[DATA SUPPLIED Boundary: Start]

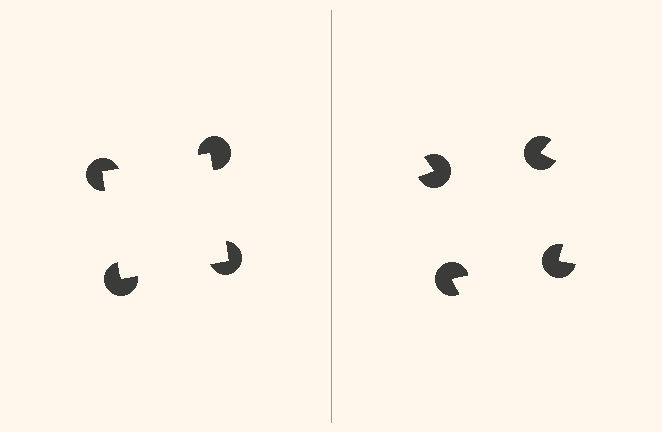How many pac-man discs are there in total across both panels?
8 — 4 on each side.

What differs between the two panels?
The pac-man discs are positioned identically on both sides; only the wedge orientations differ. On the left they align to a square; on the right they are misaligned.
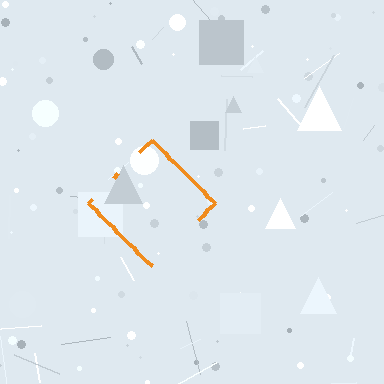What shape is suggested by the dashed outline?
The dashed outline suggests a diamond.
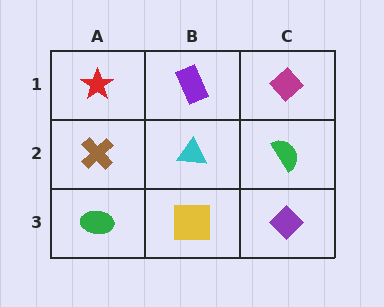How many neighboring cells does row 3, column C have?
2.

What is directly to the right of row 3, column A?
A yellow square.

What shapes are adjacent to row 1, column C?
A green semicircle (row 2, column C), a purple rectangle (row 1, column B).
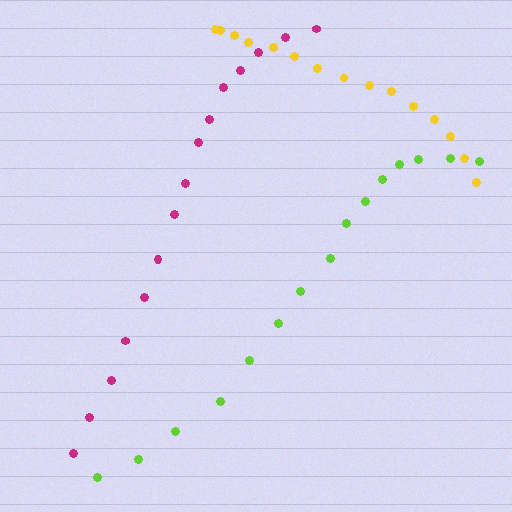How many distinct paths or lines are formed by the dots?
There are 3 distinct paths.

[DATA SUPPLIED Boundary: End]

# [YOUR OBJECTIVE]
Transcribe the records above exactly, leaving every picture out of the copy.

# [TASK RESPONSE]
How many pac-man discs are there in total across both panels?
8 — 4 on each side.

What differs between the two panels?
The pac-man discs are positioned identically on both sides; only the wedge orientations differ. On the left they align to a square; on the right they are misaligned.
What shape is suggested by the dashed outline?
The dashed outline suggests a diamond.
How many neighboring cells does row 3, column C have?
2.

What is directly to the right of row 3, column A?
A yellow square.

What shapes are adjacent to row 1, column C?
A green semicircle (row 2, column C), a purple rectangle (row 1, column B).
How many distinct paths or lines are formed by the dots?
There are 3 distinct paths.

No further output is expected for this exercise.